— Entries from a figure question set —
—————
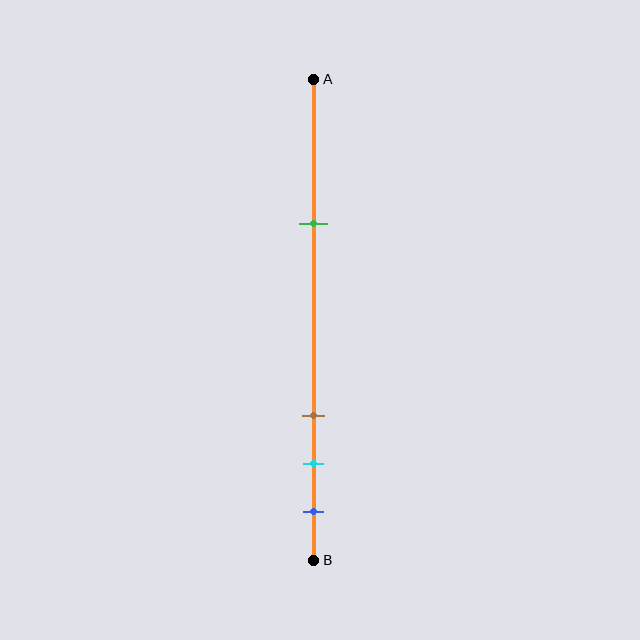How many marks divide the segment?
There are 4 marks dividing the segment.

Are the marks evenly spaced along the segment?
No, the marks are not evenly spaced.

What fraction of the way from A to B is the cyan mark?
The cyan mark is approximately 80% (0.8) of the way from A to B.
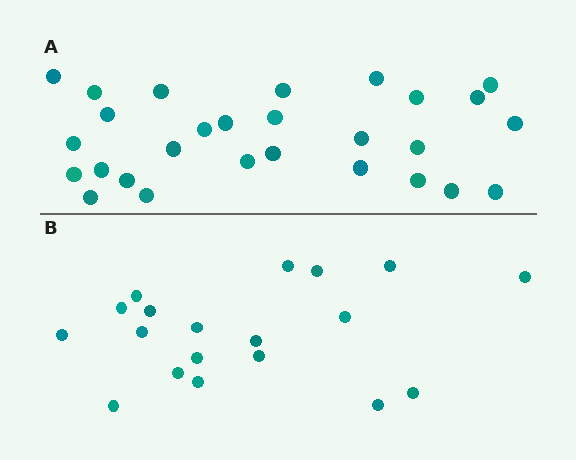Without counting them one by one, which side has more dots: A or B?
Region A (the top region) has more dots.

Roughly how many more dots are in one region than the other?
Region A has roughly 8 or so more dots than region B.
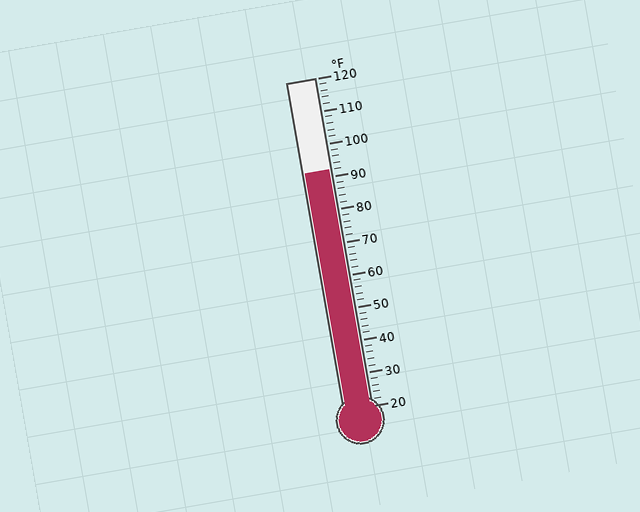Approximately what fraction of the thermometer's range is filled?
The thermometer is filled to approximately 70% of its range.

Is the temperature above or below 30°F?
The temperature is above 30°F.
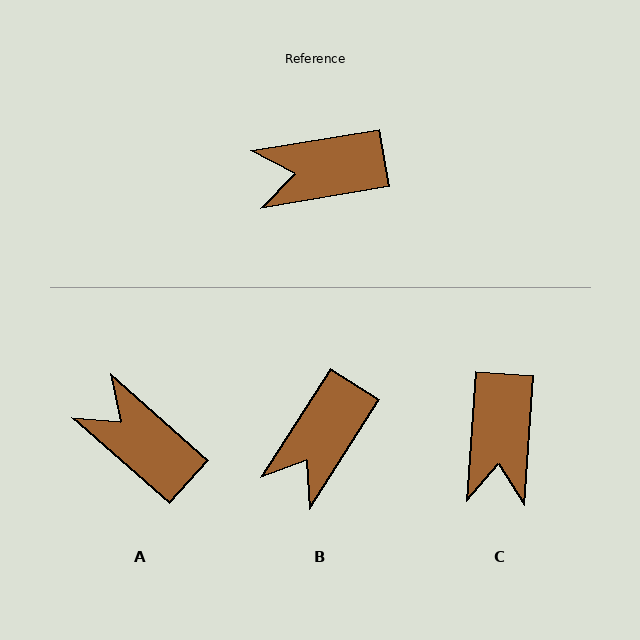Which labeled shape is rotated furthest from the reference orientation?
C, about 77 degrees away.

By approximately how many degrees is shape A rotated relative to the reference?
Approximately 51 degrees clockwise.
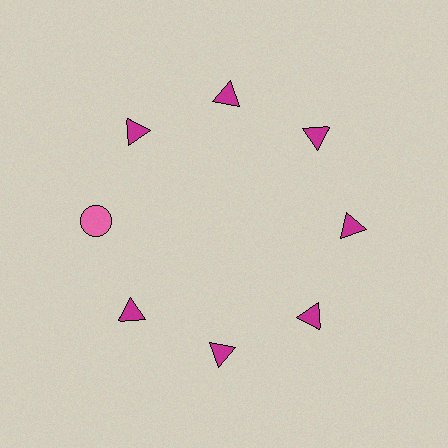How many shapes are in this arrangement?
—————
— Task description —
Every line should be retyped exactly, with the pictures omitted.

— Written response —
How many marks divide the segment?
There are 4 marks dividing the segment.

Are the marks evenly spaced along the segment?
No, the marks are not evenly spaced.

What fraction of the way from A to B is the cyan mark?
The cyan mark is approximately 80% (0.8) of the way from A to B.
Without counting them one by one, which side has more dots: A or B?
Region A (the top region) has more dots.

Roughly how many more dots are in one region than the other?
Region A has roughly 8 or so more dots than region B.
Approximately what fraction of the thermometer's range is filled?
The thermometer is filled to approximately 70% of its range.

Is the temperature above or below 30°F?
The temperature is above 30°F.
Which labeled shape is rotated furthest from the reference orientation?
C, about 77 degrees away.

By approximately how many degrees is shape A rotated relative to the reference?
Approximately 51 degrees clockwise.
How many shapes are in this arrangement?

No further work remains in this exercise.